Problem to work on: Output the entries word for word. Omit images.

Stored records:
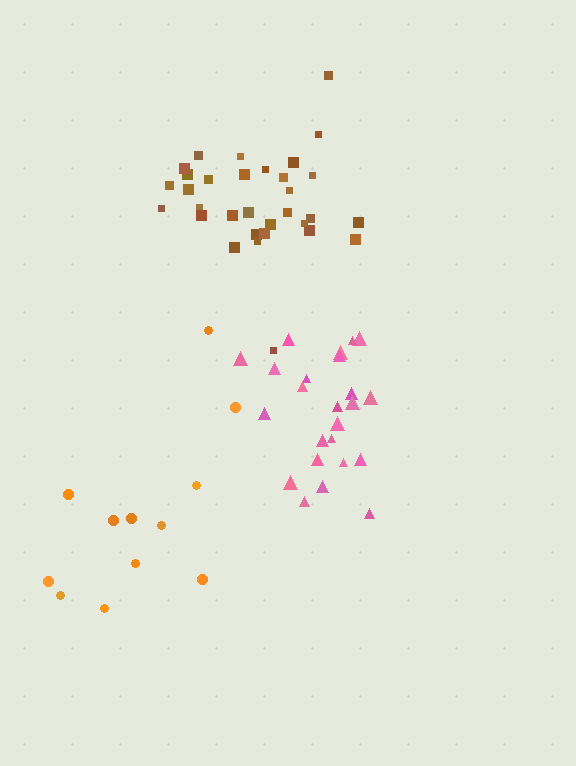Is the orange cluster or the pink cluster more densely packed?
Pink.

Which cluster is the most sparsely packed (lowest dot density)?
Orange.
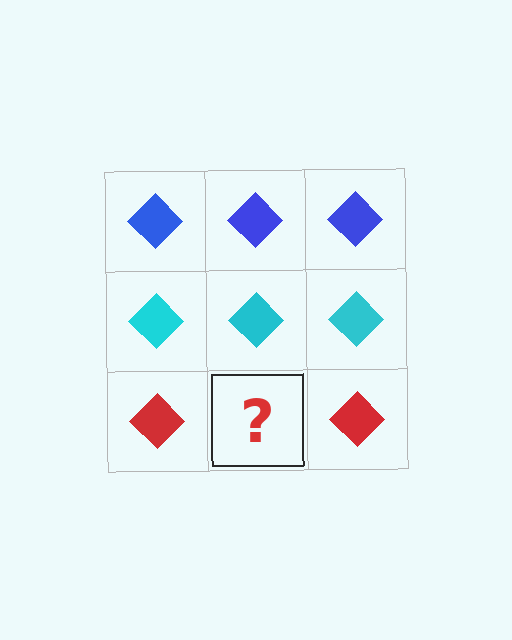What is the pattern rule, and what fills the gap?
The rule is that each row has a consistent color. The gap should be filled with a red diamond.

The solution:
Is the orange cluster or the pink cluster more densely packed?
Pink.

Which cluster is the most sparsely packed (lowest dot density)?
Orange.
What is the pattern rule, and what fills the gap?
The rule is that each row has a consistent color. The gap should be filled with a red diamond.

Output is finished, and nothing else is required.